What you need to do: Every line below is to be copied exactly, with the pictures left out.

Stored dataset items:
- - - - -
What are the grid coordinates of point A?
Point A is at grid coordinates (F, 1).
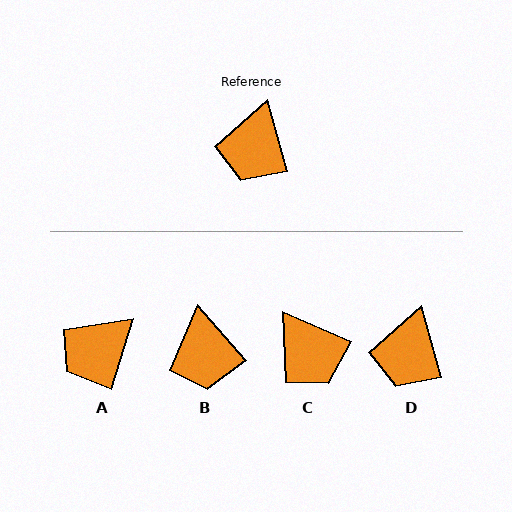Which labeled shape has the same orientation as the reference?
D.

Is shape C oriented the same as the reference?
No, it is off by about 51 degrees.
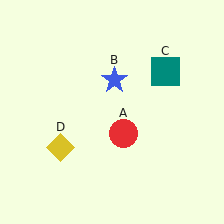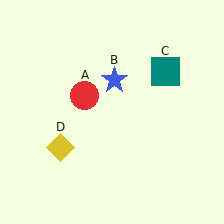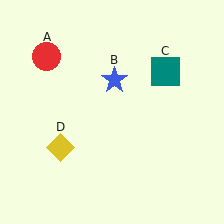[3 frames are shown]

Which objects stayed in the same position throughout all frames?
Blue star (object B) and teal square (object C) and yellow diamond (object D) remained stationary.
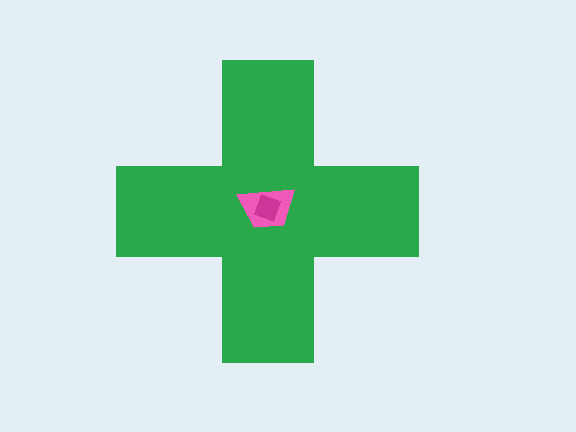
- - - - -
Solution:
What are the grid coordinates of point A?
Point A is at grid coordinates (F, 1).
Which labeled shape has the same orientation as the reference?
D.

Is shape C oriented the same as the reference?
No, it is off by about 51 degrees.
[3 frames are shown]

Which objects stayed in the same position throughout all frames?
Blue star (object B) and teal square (object C) and yellow diamond (object D) remained stationary.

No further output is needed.